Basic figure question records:
⟨
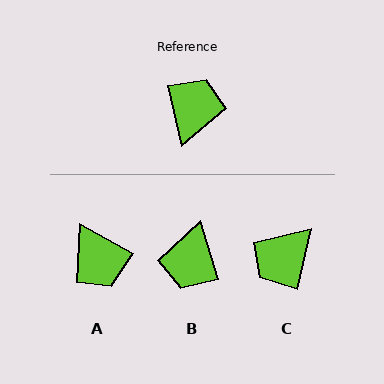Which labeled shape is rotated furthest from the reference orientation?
B, about 176 degrees away.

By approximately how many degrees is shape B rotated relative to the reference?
Approximately 176 degrees clockwise.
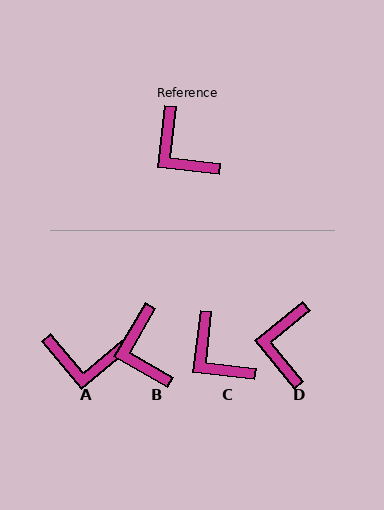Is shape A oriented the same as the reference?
No, it is off by about 46 degrees.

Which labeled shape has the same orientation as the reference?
C.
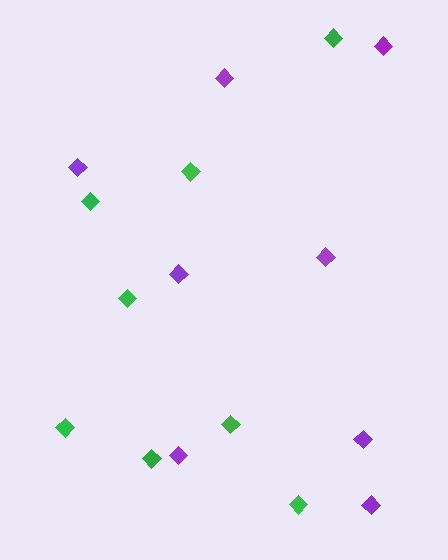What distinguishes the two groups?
There are 2 groups: one group of green diamonds (8) and one group of purple diamonds (8).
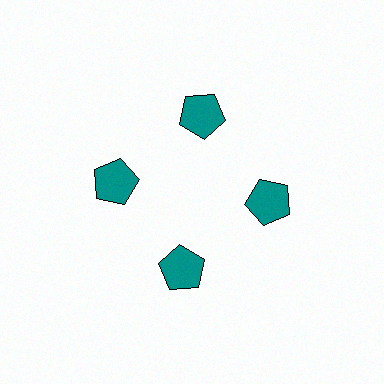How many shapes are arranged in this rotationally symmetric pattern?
There are 4 shapes, arranged in 4 groups of 1.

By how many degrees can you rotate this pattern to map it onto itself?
The pattern maps onto itself every 90 degrees of rotation.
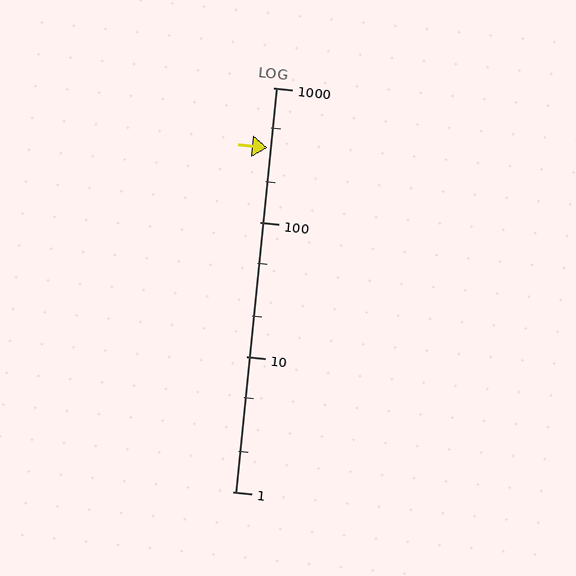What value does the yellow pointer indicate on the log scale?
The pointer indicates approximately 360.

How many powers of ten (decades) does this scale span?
The scale spans 3 decades, from 1 to 1000.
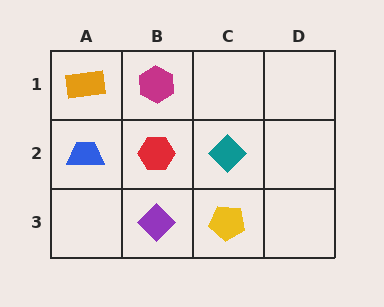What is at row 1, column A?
An orange rectangle.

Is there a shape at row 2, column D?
No, that cell is empty.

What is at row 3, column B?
A purple diamond.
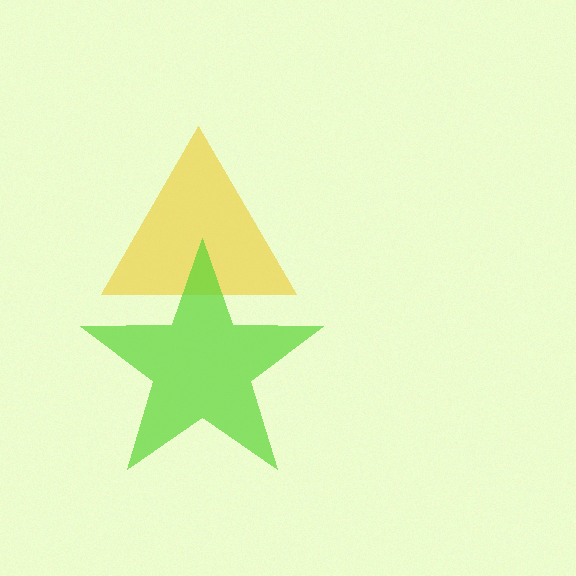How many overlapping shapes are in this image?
There are 2 overlapping shapes in the image.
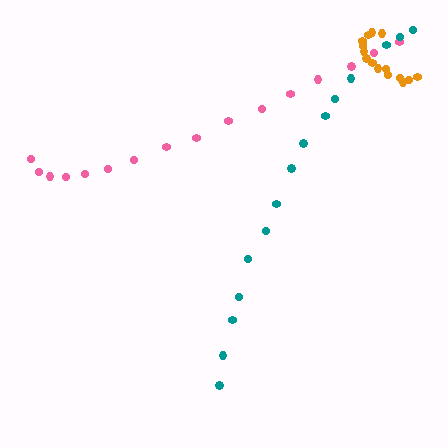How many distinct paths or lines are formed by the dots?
There are 3 distinct paths.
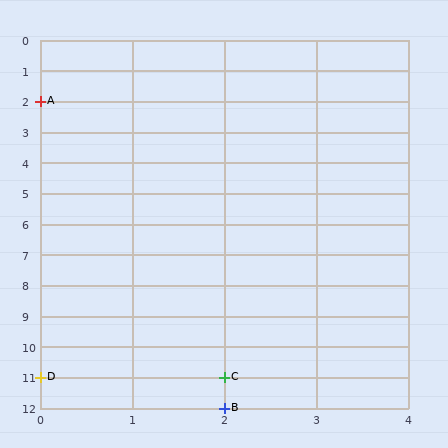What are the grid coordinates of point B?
Point B is at grid coordinates (2, 12).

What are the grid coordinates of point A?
Point A is at grid coordinates (0, 2).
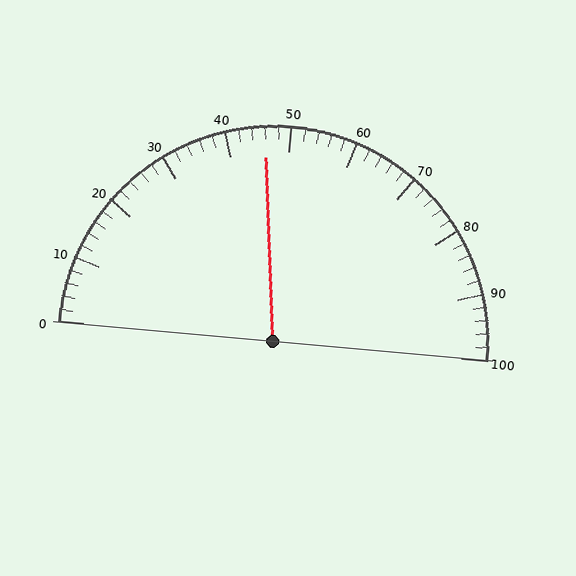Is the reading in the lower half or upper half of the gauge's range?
The reading is in the lower half of the range (0 to 100).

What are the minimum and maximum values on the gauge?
The gauge ranges from 0 to 100.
⟩
AIM OF THE EXERCISE »
From the material above, copy everything exactly but the pictures.

THE OUTPUT »
Which labeled shape is rotated furthest from the reference orientation?
B, about 176 degrees away.

By approximately how many degrees is shape B rotated relative to the reference?
Approximately 176 degrees clockwise.
Is shape A oriented the same as the reference?
No, it is off by about 46 degrees.

Which labeled shape has the same orientation as the reference?
C.
What distinguishes the two groups?
There are 2 groups: one group of green diamonds (8) and one group of purple diamonds (8).
How many shapes are arranged in this rotationally symmetric pattern?
There are 4 shapes, arranged in 4 groups of 1.

By how many degrees can you rotate this pattern to map it onto itself?
The pattern maps onto itself every 90 degrees of rotation.
What value does the yellow pointer indicate on the log scale?
The pointer indicates approximately 360.

How many powers of ten (decades) does this scale span?
The scale spans 3 decades, from 1 to 1000.
What is at row 1, column A?
An orange rectangle.

Is there a shape at row 2, column D?
No, that cell is empty.

What is at row 3, column B?
A purple diamond.
How many overlapping shapes are in this image?
There are 2 overlapping shapes in the image.
How many distinct paths or lines are formed by the dots?
There are 3 distinct paths.
What are the grid coordinates of point B?
Point B is at grid coordinates (2, 12).

What are the grid coordinates of point A?
Point A is at grid coordinates (0, 2).
Is the reading in the lower half or upper half of the gauge's range?
The reading is in the lower half of the range (0 to 100).

What are the minimum and maximum values on the gauge?
The gauge ranges from 0 to 100.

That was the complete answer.